Short task >>
Print, exactly and with both ends included, the lines below that run from the one containing "Is this pattern perfectly symmetric?" to the one containing "In what direction". Pictures are omitted.

Exercise input >>
⟨

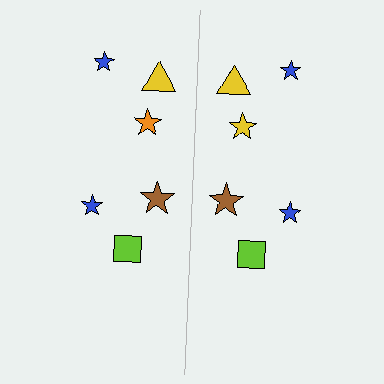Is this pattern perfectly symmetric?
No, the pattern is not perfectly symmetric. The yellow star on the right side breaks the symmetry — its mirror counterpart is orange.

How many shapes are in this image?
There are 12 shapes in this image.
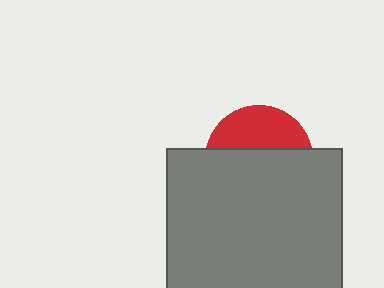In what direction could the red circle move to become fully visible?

⟩
⟨

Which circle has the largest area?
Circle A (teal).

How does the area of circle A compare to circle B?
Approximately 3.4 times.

⟩
⟨

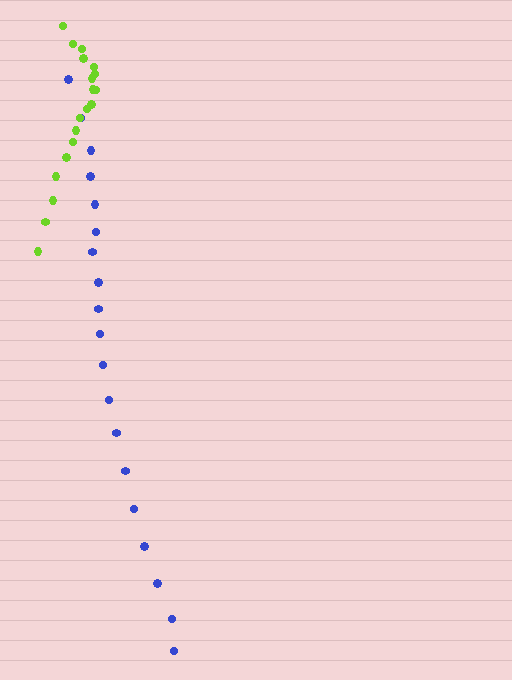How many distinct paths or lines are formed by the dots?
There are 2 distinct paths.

⟩

Task response >>
Is this pattern perfectly symmetric?
No, the pattern is not perfectly symmetric. The yellow star on the right side breaks the symmetry — its mirror counterpart is orange.

How many shapes are in this image?
There are 12 shapes in this image.
In what direction could the red circle move to become fully visible?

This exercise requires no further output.